Task
Lines from the one containing "Is the purple star above the magenta circle?" to the one containing "[Two images are shown]", both lines included, are to be extracted exactly from the data below; pictures are excluded.

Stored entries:
========================

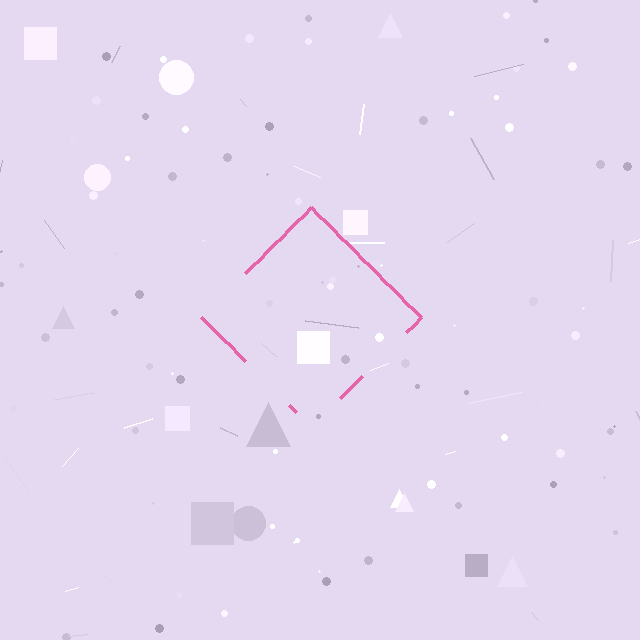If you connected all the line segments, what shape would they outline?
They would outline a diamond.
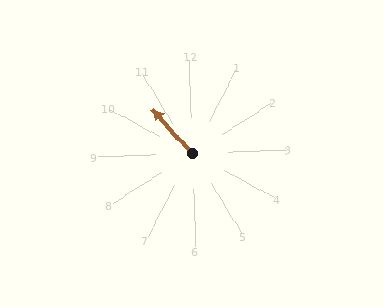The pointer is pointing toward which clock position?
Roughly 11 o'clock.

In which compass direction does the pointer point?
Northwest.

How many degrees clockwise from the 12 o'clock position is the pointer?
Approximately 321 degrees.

========================

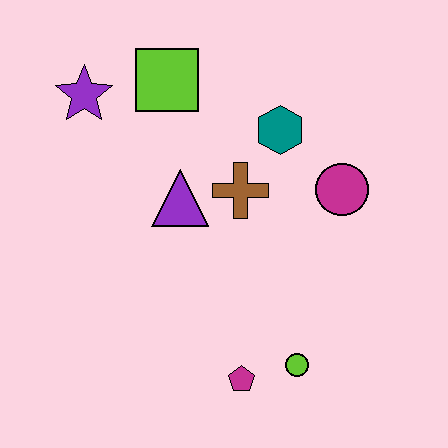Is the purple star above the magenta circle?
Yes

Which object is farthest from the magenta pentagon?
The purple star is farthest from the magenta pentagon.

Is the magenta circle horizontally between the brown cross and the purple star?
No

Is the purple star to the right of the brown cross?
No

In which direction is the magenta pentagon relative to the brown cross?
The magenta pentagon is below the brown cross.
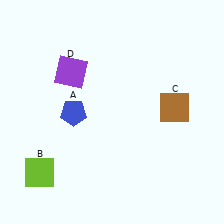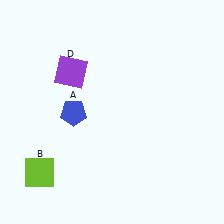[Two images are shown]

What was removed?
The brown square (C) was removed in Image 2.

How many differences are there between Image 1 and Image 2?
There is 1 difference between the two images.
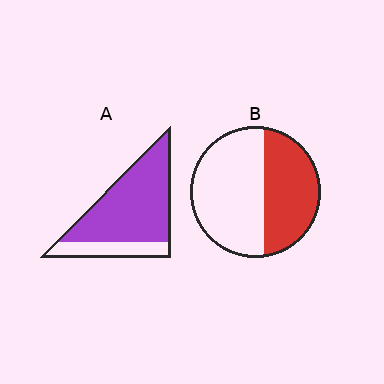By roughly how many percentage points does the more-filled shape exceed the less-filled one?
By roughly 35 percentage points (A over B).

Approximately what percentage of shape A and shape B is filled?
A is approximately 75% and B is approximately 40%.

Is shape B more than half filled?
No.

========================

Answer for the task
Is the purple star above the magenta circle?
Yes

Which object is farthest from the magenta pentagon?
The purple star is farthest from the magenta pentagon.

Is the magenta circle horizontally between the brown cross and the purple star?
No

Is the purple star to the right of the brown cross?
No

In which direction is the magenta pentagon relative to the brown cross?
The magenta pentagon is below the brown cross.
[Two images are shown]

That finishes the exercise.